(DIRECTIVE) Restate exactly the lines below, from the one containing "How many groups of similar items are there?" through the final line, and leave out the pictures.

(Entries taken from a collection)
Start
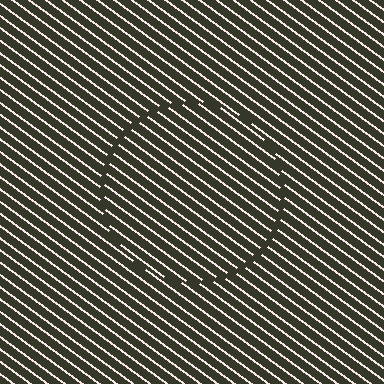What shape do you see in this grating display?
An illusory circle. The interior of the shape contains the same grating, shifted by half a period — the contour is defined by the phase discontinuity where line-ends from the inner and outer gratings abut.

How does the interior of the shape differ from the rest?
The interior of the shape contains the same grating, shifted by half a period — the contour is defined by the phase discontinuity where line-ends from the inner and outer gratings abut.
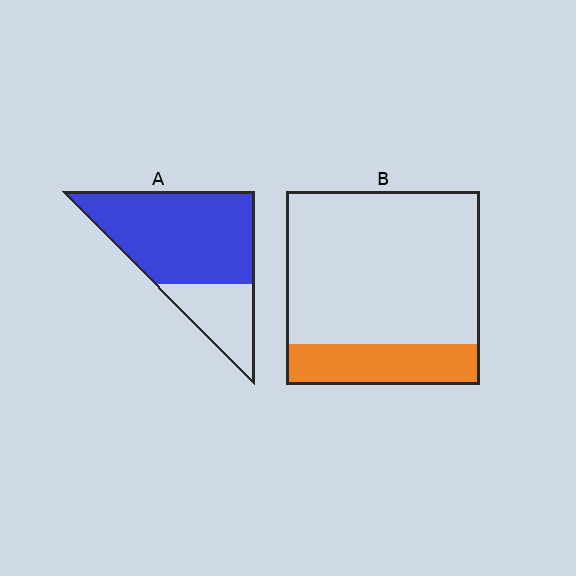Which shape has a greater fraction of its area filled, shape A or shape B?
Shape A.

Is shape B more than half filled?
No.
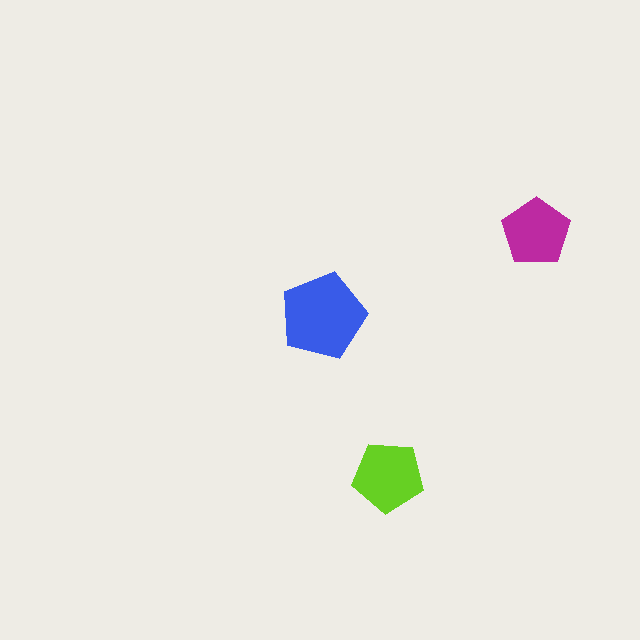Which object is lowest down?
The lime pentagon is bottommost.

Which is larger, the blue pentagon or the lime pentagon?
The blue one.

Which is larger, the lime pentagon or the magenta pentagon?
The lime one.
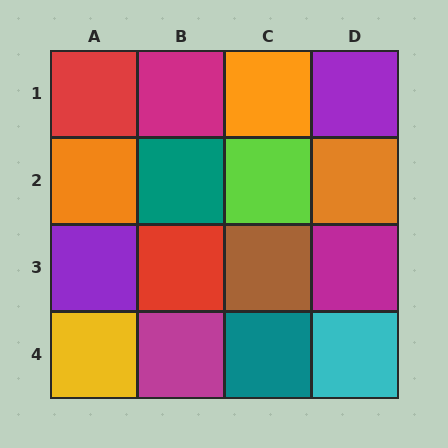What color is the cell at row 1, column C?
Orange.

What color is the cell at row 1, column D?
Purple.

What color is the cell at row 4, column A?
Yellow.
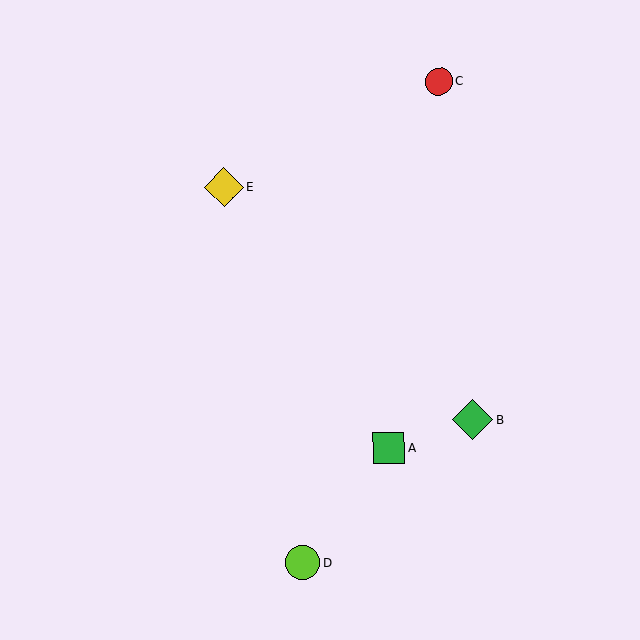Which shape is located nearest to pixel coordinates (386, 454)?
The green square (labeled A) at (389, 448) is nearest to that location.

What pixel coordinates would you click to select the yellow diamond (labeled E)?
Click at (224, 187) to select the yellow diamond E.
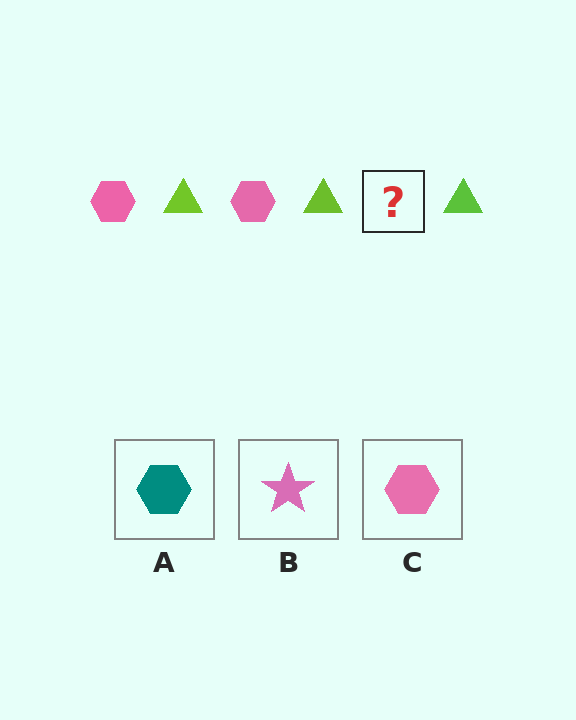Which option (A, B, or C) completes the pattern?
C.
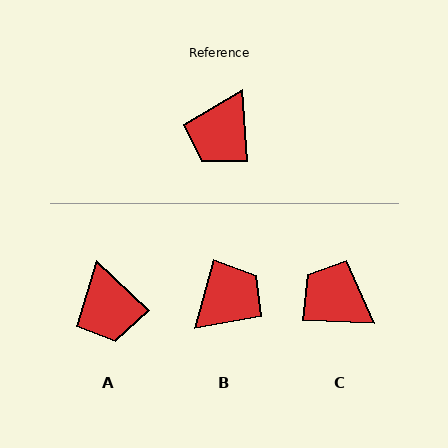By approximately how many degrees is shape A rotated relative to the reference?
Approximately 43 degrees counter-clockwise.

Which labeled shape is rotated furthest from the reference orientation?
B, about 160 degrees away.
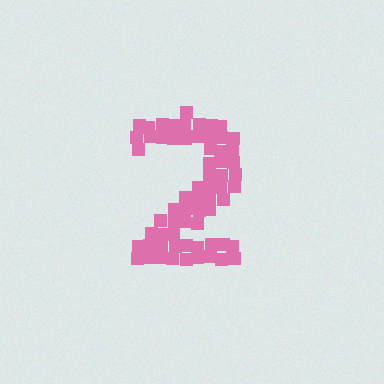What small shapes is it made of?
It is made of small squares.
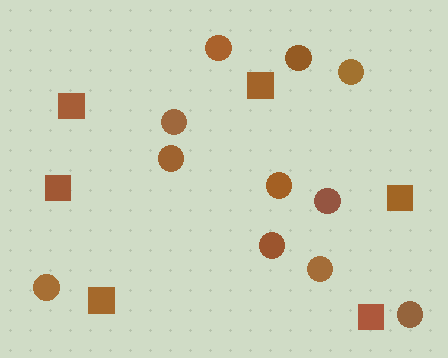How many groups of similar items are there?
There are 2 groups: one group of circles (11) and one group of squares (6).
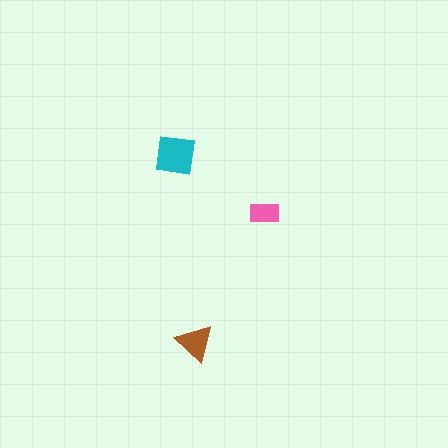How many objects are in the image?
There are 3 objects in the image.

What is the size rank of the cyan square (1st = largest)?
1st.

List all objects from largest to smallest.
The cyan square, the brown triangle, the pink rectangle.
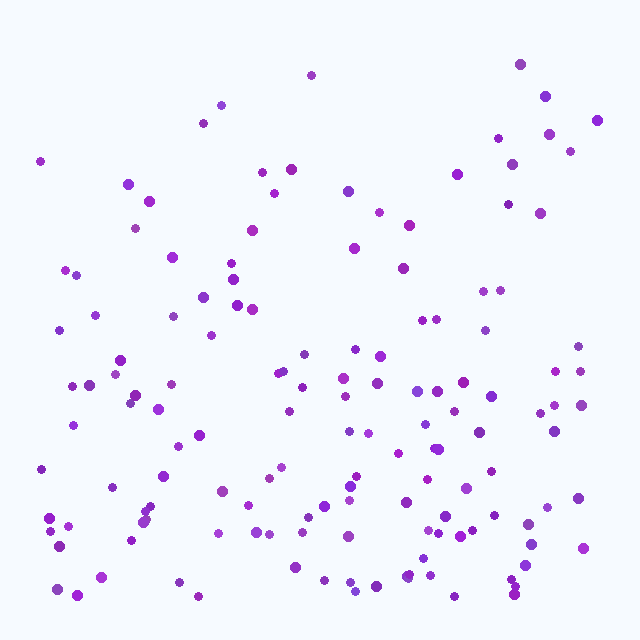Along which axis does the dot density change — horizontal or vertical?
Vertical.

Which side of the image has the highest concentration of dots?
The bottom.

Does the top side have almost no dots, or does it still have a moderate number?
End
(WORKED ANSWER)
How many groups of similar items are there?
There are 2 groups: one group of circles (11) and one group of squares (6).
How many objects are in the image?
There are 3 objects in the image.

What is the size rank of the cyan square (1st = largest)?
1st.

List all objects from largest to smallest.
The cyan square, the brown triangle, the pink rectangle.
Along which axis does the dot density change — horizontal or vertical?
Vertical.

Which side of the image has the highest concentration of dots?
The bottom.

Does the top side have almost no dots, or does it still have a moderate number?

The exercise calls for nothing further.